(Supplied records):
········
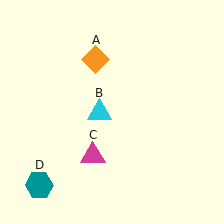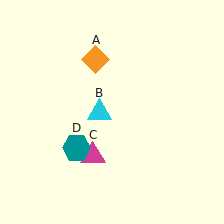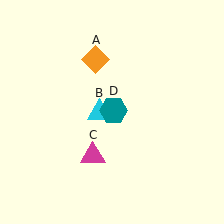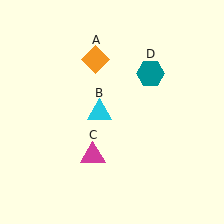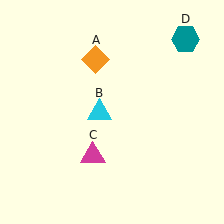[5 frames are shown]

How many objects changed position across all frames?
1 object changed position: teal hexagon (object D).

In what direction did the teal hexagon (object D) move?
The teal hexagon (object D) moved up and to the right.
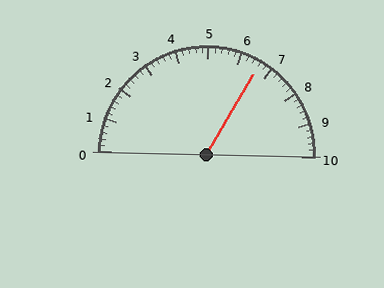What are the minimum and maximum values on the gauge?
The gauge ranges from 0 to 10.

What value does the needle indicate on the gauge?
The needle indicates approximately 6.6.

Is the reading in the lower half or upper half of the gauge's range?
The reading is in the upper half of the range (0 to 10).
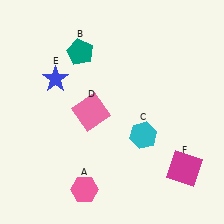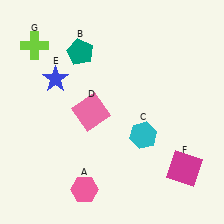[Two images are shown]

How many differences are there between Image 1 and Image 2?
There is 1 difference between the two images.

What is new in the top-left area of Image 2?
A lime cross (G) was added in the top-left area of Image 2.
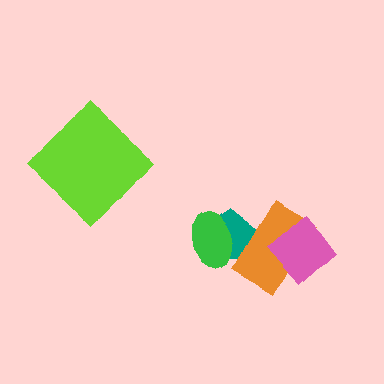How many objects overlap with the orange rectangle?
2 objects overlap with the orange rectangle.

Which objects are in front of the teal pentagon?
2 objects cover part of the teal pentagon: the orange rectangle and the green ellipse.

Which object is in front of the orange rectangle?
The pink diamond is in front of the orange rectangle.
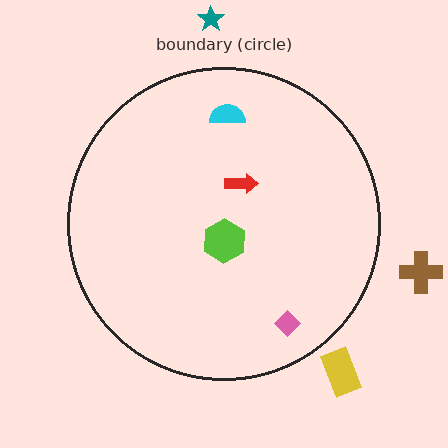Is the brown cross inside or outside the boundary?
Outside.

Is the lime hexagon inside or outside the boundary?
Inside.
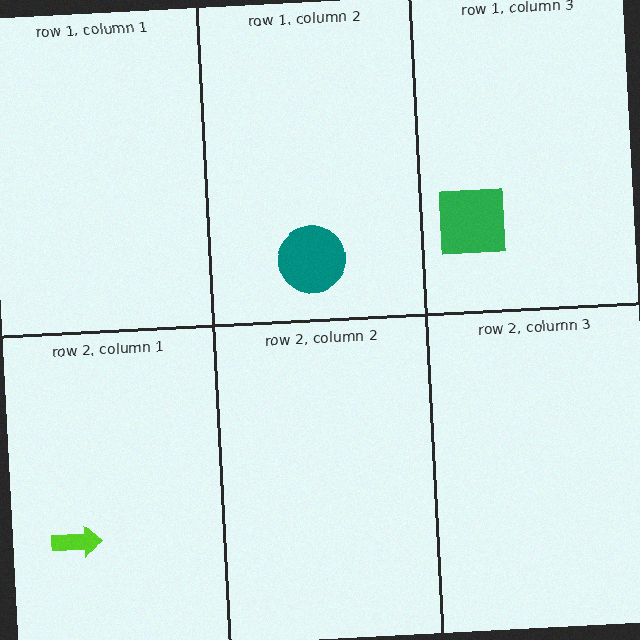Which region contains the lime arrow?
The row 2, column 1 region.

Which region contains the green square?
The row 1, column 3 region.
········
(Set task):
Pictures are not part of the copy; output everything else in the records exactly.

(The completed task):
[5 frames are shown]

How many objects changed position across all frames?
1 object changed position: teal hexagon (object D).

In what direction did the teal hexagon (object D) move?
The teal hexagon (object D) moved up and to the right.
What are the minimum and maximum values on the gauge?
The gauge ranges from 0 to 10.

What value does the needle indicate on the gauge?
The needle indicates approximately 6.6.

Is the reading in the lower half or upper half of the gauge's range?
The reading is in the upper half of the range (0 to 10).
[Two images are shown]

How many differences are there between Image 1 and Image 2?
There is 1 difference between the two images.

What is new in the top-left area of Image 2?
A lime cross (G) was added in the top-left area of Image 2.
How many objects overlap with the orange rectangle?
2 objects overlap with the orange rectangle.

Which objects are in front of the teal pentagon?
2 objects cover part of the teal pentagon: the orange rectangle and the green ellipse.

Which object is in front of the orange rectangle?
The pink diamond is in front of the orange rectangle.
Is the brown cross inside or outside the boundary?
Outside.

Is the lime hexagon inside or outside the boundary?
Inside.
Which region contains the lime arrow?
The row 2, column 1 region.

Which region contains the green square?
The row 1, column 3 region.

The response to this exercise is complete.